#### [Short task]
Look below for the line that contains "How many powers", then copy it and each following line to the end of the records, minus any pictures.

Rows from a shape dataset
================================
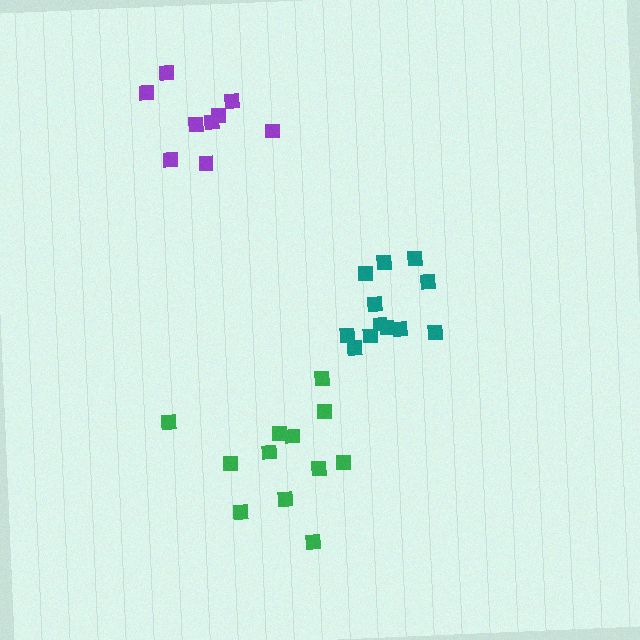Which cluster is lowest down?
The green cluster is bottommost.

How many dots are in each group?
Group 1: 9 dots, Group 2: 12 dots, Group 3: 12 dots (33 total).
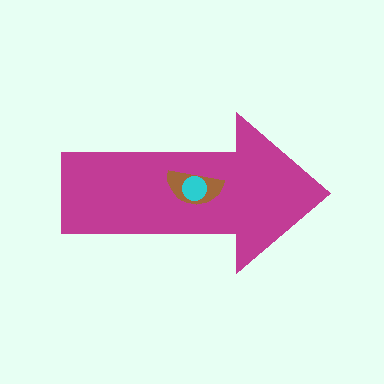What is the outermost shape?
The magenta arrow.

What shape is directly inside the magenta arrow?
The brown semicircle.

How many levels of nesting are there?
3.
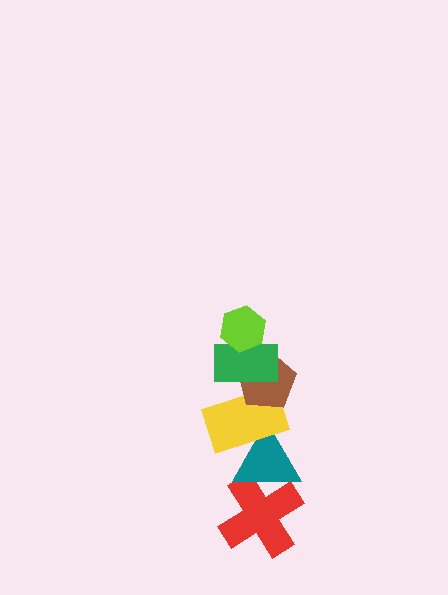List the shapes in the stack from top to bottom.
From top to bottom: the lime hexagon, the green rectangle, the brown pentagon, the yellow rectangle, the teal triangle, the red cross.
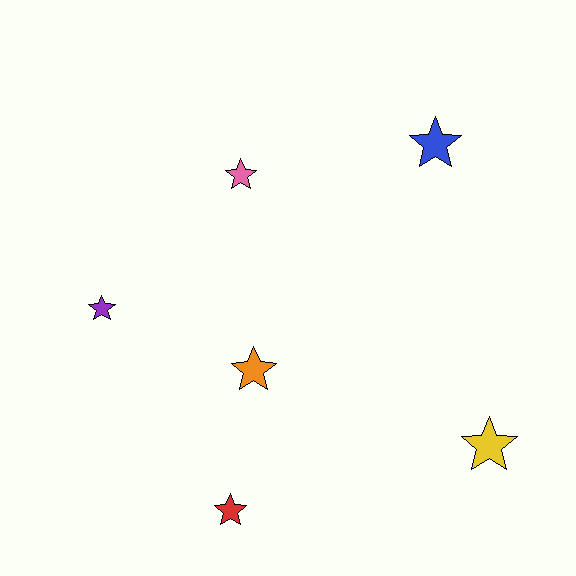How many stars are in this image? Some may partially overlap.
There are 6 stars.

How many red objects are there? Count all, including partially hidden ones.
There is 1 red object.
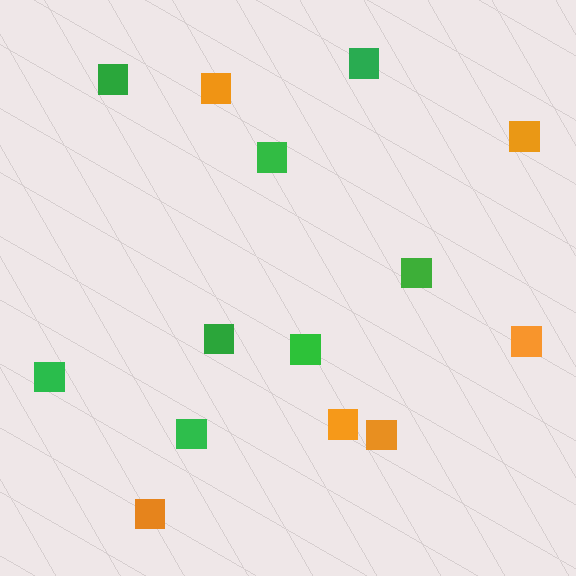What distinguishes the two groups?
There are 2 groups: one group of orange squares (6) and one group of green squares (8).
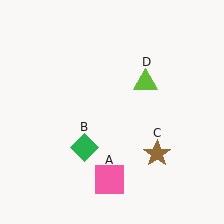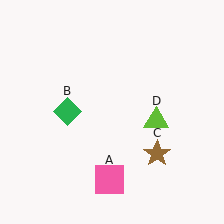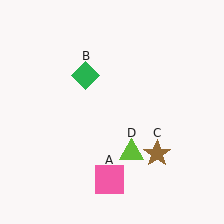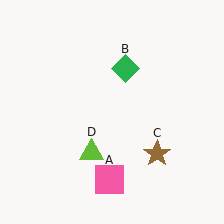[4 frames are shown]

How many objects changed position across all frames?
2 objects changed position: green diamond (object B), lime triangle (object D).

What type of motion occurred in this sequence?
The green diamond (object B), lime triangle (object D) rotated clockwise around the center of the scene.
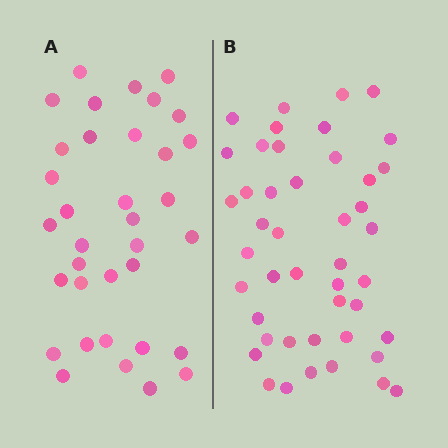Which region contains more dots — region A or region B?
Region B (the right region) has more dots.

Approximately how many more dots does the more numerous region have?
Region B has roughly 10 or so more dots than region A.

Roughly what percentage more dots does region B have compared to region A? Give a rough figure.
About 30% more.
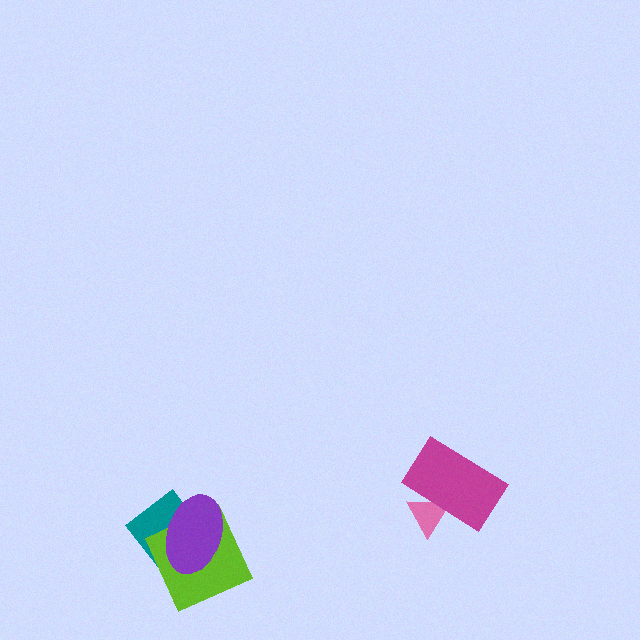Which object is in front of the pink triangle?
The magenta rectangle is in front of the pink triangle.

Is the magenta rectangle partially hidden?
No, no other shape covers it.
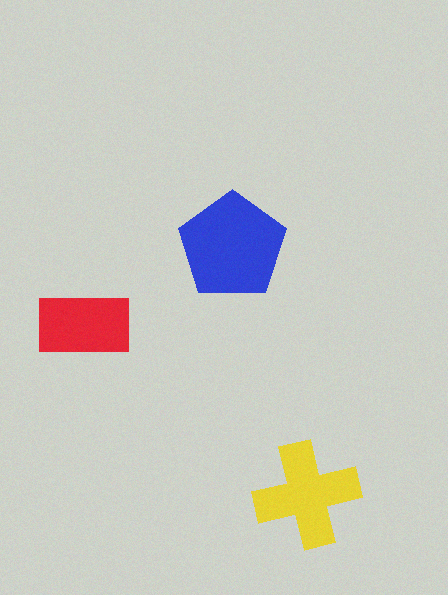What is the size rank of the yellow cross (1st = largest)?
2nd.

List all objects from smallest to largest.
The red rectangle, the yellow cross, the blue pentagon.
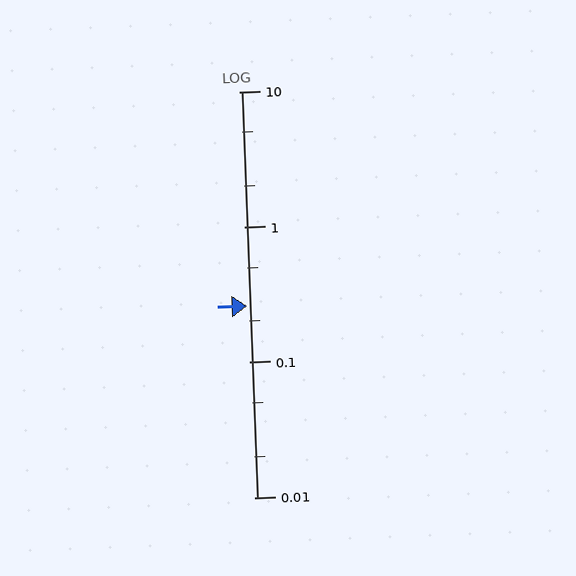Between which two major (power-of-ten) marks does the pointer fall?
The pointer is between 0.1 and 1.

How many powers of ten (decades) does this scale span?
The scale spans 3 decades, from 0.01 to 10.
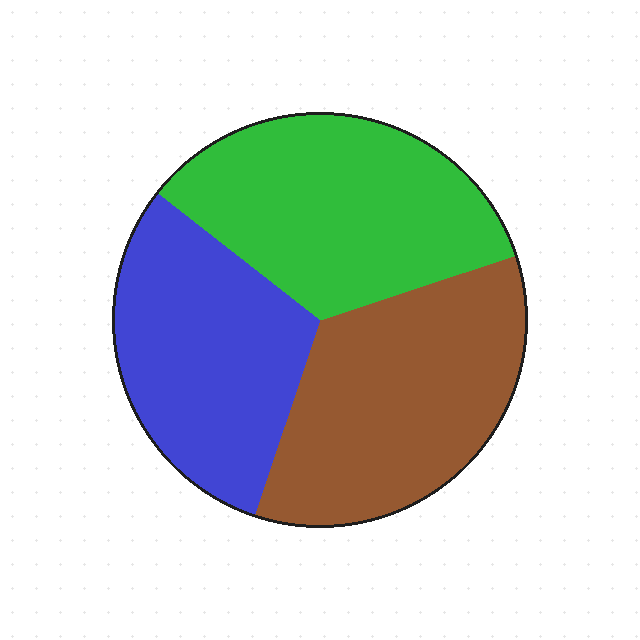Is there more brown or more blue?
================================
#### [Expected output]
How many powers of ten (decades) does this scale span?
The scale spans 3 decades, from 0.01 to 10.
Is there more brown or more blue?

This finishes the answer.